== Required task ==
The data must be written out once more, precisely as given.

(Stored records)
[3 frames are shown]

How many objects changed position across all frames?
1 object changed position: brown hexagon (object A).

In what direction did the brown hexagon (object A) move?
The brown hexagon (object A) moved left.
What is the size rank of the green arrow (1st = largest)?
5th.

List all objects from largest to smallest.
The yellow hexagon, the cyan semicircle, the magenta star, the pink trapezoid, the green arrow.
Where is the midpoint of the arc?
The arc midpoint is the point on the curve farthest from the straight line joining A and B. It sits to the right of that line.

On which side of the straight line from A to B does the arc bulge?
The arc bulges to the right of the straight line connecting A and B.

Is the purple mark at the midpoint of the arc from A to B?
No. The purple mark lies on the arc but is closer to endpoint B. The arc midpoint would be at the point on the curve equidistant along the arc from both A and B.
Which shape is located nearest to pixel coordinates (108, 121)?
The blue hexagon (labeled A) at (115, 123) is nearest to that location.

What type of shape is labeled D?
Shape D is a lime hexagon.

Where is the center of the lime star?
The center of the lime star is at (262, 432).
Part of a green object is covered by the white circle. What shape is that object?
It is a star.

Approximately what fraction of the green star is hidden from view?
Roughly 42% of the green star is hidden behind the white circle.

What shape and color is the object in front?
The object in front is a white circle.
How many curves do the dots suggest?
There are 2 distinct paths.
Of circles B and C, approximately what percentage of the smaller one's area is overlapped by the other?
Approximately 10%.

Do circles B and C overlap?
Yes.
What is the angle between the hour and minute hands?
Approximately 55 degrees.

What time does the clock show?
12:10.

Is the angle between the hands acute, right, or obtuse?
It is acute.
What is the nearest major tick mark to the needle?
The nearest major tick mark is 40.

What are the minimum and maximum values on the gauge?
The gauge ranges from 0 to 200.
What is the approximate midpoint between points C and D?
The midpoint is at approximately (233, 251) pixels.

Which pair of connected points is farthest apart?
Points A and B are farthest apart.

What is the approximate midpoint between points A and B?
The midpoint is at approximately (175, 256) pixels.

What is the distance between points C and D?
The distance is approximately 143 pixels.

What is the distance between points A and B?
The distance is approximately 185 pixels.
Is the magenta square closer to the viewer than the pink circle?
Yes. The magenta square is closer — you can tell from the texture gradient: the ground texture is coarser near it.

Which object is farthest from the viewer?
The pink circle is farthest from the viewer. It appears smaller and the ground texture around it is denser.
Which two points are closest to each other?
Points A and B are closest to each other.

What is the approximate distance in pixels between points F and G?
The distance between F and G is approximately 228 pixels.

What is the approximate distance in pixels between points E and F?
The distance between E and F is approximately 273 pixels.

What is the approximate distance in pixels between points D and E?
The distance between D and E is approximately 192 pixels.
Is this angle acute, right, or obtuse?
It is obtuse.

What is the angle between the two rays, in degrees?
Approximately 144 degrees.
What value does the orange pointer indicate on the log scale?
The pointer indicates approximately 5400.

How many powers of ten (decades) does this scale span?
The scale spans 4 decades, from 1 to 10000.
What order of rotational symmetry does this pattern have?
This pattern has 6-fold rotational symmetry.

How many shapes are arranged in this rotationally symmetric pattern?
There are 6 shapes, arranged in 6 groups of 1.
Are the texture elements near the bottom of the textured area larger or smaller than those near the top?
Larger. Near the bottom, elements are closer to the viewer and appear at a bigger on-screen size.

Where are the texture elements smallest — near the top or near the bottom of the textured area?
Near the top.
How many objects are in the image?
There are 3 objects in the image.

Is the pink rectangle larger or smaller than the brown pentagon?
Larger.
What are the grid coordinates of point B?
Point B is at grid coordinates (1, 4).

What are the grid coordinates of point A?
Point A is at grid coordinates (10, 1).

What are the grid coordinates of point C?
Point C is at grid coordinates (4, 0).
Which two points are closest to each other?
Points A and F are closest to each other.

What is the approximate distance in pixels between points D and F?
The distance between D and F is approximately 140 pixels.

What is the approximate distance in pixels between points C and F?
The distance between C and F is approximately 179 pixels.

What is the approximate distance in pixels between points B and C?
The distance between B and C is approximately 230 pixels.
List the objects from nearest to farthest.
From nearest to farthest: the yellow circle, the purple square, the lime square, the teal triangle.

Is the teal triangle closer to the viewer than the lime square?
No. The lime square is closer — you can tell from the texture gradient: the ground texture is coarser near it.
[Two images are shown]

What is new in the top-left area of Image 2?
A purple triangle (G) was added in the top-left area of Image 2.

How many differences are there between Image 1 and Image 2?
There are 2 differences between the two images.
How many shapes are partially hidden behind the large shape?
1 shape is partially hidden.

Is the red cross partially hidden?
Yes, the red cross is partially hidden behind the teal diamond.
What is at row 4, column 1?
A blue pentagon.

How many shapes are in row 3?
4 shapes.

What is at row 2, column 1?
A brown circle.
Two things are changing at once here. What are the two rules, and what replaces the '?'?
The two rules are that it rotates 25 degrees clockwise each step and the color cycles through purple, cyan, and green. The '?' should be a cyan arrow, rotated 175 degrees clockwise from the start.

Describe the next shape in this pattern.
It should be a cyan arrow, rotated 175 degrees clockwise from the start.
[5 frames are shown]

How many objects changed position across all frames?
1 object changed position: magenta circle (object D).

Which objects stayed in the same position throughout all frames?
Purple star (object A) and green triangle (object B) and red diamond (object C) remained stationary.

== Complete answer ==
[3 frames are shown]

How many objects changed position across all frames?
1 object changed position: brown hexagon (object A).

In what direction did the brown hexagon (object A) move?
The brown hexagon (object A) moved left.
What is the size rank of the green arrow (1st = largest)?
5th.

List all objects from largest to smallest.
The yellow hexagon, the cyan semicircle, the magenta star, the pink trapezoid, the green arrow.
Where is the midpoint of the arc?
The arc midpoint is the point on the curve farthest from the straight line joining A and B. It sits to the right of that line.

On which side of the straight line from A to B does the arc bulge?
The arc bulges to the right of the straight line connecting A and B.

Is the purple mark at the midpoint of the arc from A to B?
No. The purple mark lies on the arc but is closer to endpoint B. The arc midpoint would be at the point on the curve equidistant along the arc from both A and B.
Which shape is located nearest to pixel coordinates (108, 121)?
The blue hexagon (labeled A) at (115, 123) is nearest to that location.

What type of shape is labeled D?
Shape D is a lime hexagon.

Where is the center of the lime star?
The center of the lime star is at (262, 432).
Part of a green object is covered by the white circle. What shape is that object?
It is a star.

Approximately what fraction of the green star is hidden from view?
Roughly 42% of the green star is hidden behind the white circle.

What shape and color is the object in front?
The object in front is a white circle.
How many curves do the dots suggest?
There are 2 distinct paths.
Of circles B and C, approximately what percentage of the smaller one's area is overlapped by the other?
Approximately 10%.

Do circles B and C overlap?
Yes.
What is the angle between the hour and minute hands?
Approximately 55 degrees.

What time does the clock show?
12:10.

Is the angle between the hands acute, right, or obtuse?
It is acute.
What is the nearest major tick mark to the needle?
The nearest major tick mark is 40.

What are the minimum and maximum values on the gauge?
The gauge ranges from 0 to 200.
What is the approximate midpoint between points C and D?
The midpoint is at approximately (233, 251) pixels.

Which pair of connected points is farthest apart?
Points A and B are farthest apart.

What is the approximate midpoint between points A and B?
The midpoint is at approximately (175, 256) pixels.

What is the distance between points C and D?
The distance is approximately 143 pixels.

What is the distance between points A and B?
The distance is approximately 185 pixels.
Is the magenta square closer to the viewer than the pink circle?
Yes. The magenta square is closer — you can tell from the texture gradient: the ground texture is coarser near it.

Which object is farthest from the viewer?
The pink circle is farthest from the viewer. It appears smaller and the ground texture around it is denser.
Which two points are closest to each other?
Points A and B are closest to each other.

What is the approximate distance in pixels between points F and G?
The distance between F and G is approximately 228 pixels.

What is the approximate distance in pixels between points E and F?
The distance between E and F is approximately 273 pixels.

What is the approximate distance in pixels between points D and E?
The distance between D and E is approximately 192 pixels.
Is this angle acute, right, or obtuse?
It is obtuse.

What is the angle between the two rays, in degrees?
Approximately 144 degrees.
What value does the orange pointer indicate on the log scale?
The pointer indicates approximately 5400.

How many powers of ten (decades) does this scale span?
The scale spans 4 decades, from 1 to 10000.
What order of rotational symmetry does this pattern have?
This pattern has 6-fold rotational symmetry.

How many shapes are arranged in this rotationally symmetric pattern?
There are 6 shapes, arranged in 6 groups of 1.
Are the texture elements near the bottom of the textured area larger or smaller than those near the top?
Larger. Near the bottom, elements are closer to the viewer and appear at a bigger on-screen size.

Where are the texture elements smallest — near the top or near the bottom of the textured area?
Near the top.
How many objects are in the image?
There are 3 objects in the image.

Is the pink rectangle larger or smaller than the brown pentagon?
Larger.
What are the grid coordinates of point B?
Point B is at grid coordinates (1, 4).

What are the grid coordinates of point A?
Point A is at grid coordinates (10, 1).

What are the grid coordinates of point C?
Point C is at grid coordinates (4, 0).
Which two points are closest to each other?
Points A and F are closest to each other.

What is the approximate distance in pixels between points D and F?
The distance between D and F is approximately 140 pixels.

What is the approximate distance in pixels between points C and F?
The distance between C and F is approximately 179 pixels.

What is the approximate distance in pixels between points B and C?
The distance between B and C is approximately 230 pixels.
List the objects from nearest to farthest.
From nearest to farthest: the yellow circle, the purple square, the lime square, the teal triangle.

Is the teal triangle closer to the viewer than the lime square?
No. The lime square is closer — you can tell from the texture gradient: the ground texture is coarser near it.
[Two images are shown]

What is new in the top-left area of Image 2?
A purple triangle (G) was added in the top-left area of Image 2.

How many differences are there between Image 1 and Image 2?
There are 2 differences between the two images.
How many shapes are partially hidden behind the large shape?
1 shape is partially hidden.

Is the red cross partially hidden?
Yes, the red cross is partially hidden behind the teal diamond.
What is at row 4, column 1?
A blue pentagon.

How many shapes are in row 3?
4 shapes.

What is at row 2, column 1?
A brown circle.
Two things are changing at once here. What are the two rules, and what replaces the '?'?
The two rules are that it rotates 25 degrees clockwise each step and the color cycles through purple, cyan, and green. The '?' should be a cyan arrow, rotated 175 degrees clockwise from the start.

Describe the next shape in this pattern.
It should be a cyan arrow, rotated 175 degrees clockwise from the start.
[5 frames are shown]

How many objects changed position across all frames?
1 object changed position: magenta circle (object D).

Which objects stayed in the same position throughout all frames?
Purple star (object A) and green triangle (object B) and red diamond (object C) remained stationary.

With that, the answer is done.